▶ [Work to do] Copy only the lines between the one containing "How does the" and the end of the records, both included, leaving out pictures.
====
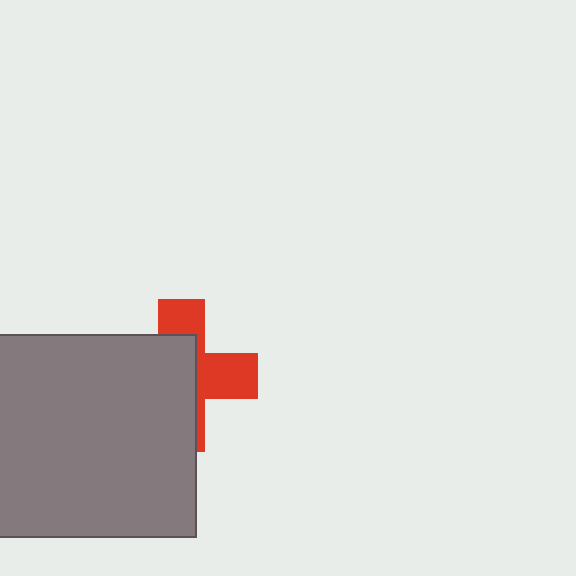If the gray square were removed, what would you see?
You would see the complete red cross.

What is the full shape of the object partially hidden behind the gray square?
The partially hidden object is a red cross.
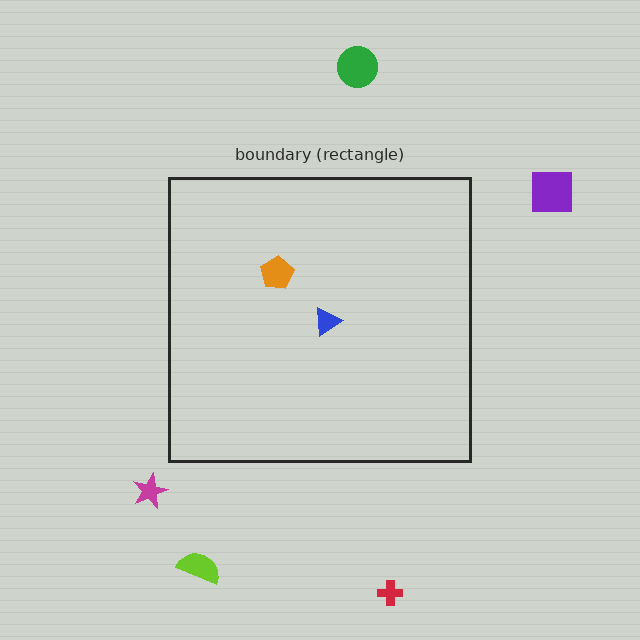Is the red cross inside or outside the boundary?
Outside.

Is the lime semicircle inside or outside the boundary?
Outside.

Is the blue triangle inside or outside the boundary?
Inside.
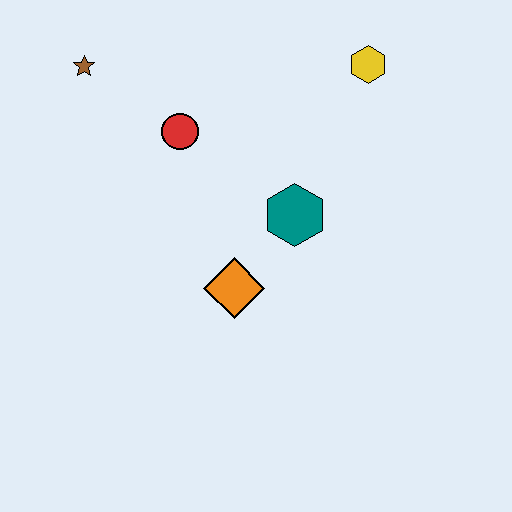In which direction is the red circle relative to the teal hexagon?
The red circle is to the left of the teal hexagon.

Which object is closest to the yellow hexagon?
The teal hexagon is closest to the yellow hexagon.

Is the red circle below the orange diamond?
No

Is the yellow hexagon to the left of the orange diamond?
No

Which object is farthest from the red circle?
The yellow hexagon is farthest from the red circle.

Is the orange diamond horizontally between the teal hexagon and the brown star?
Yes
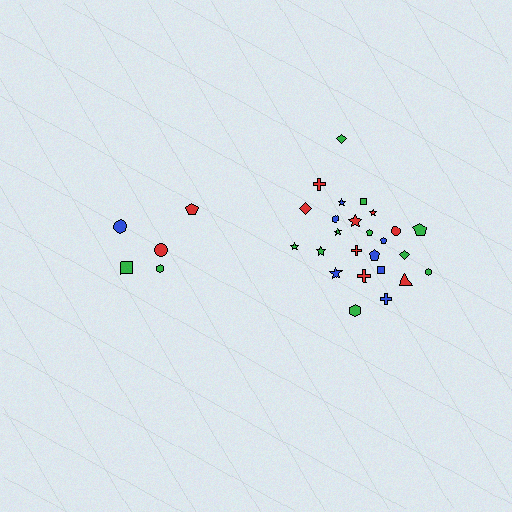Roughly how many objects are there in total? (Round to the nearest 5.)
Roughly 30 objects in total.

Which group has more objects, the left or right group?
The right group.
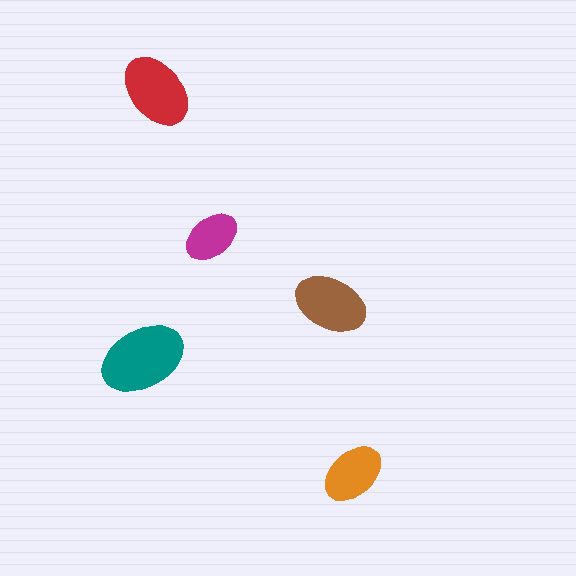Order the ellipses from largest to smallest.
the teal one, the red one, the brown one, the orange one, the magenta one.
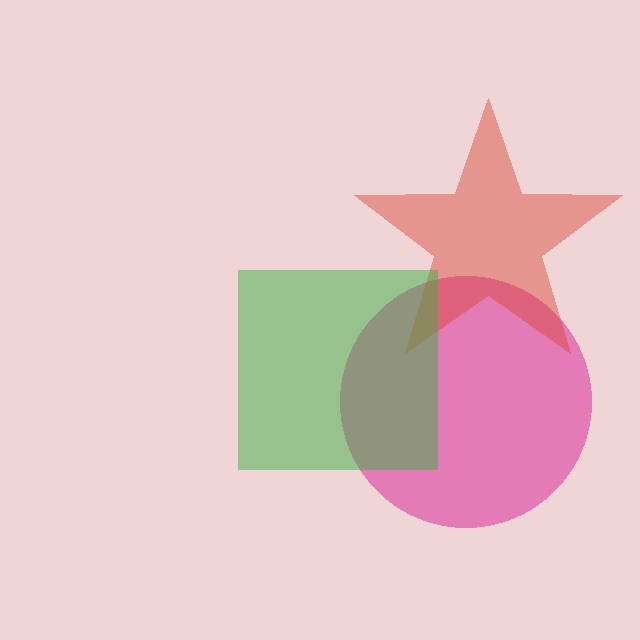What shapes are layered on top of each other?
The layered shapes are: a magenta circle, a red star, a green square.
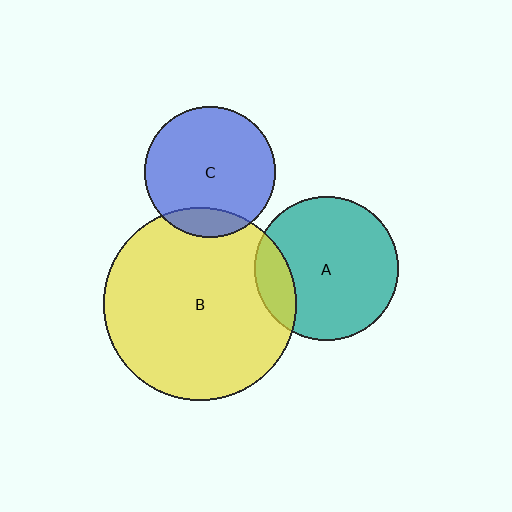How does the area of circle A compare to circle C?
Approximately 1.2 times.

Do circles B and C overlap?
Yes.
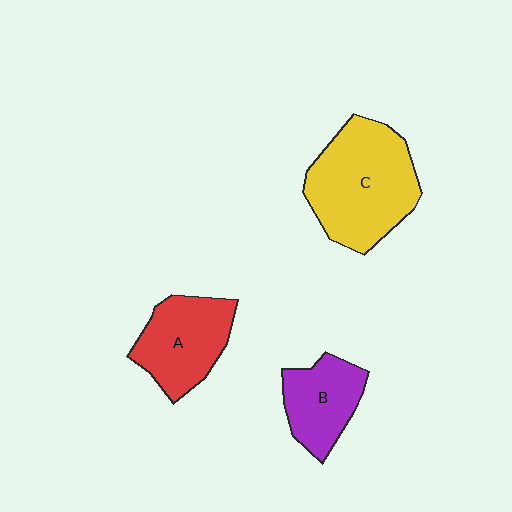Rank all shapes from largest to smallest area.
From largest to smallest: C (yellow), A (red), B (purple).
====
▶ [Correct answer]
How does the area of circle A compare to circle C?
Approximately 1.2 times.

Do circles B and C overlap?
Yes.
Rank all shapes from largest to smallest area.
From largest to smallest: C (yellow), A (red), B (purple).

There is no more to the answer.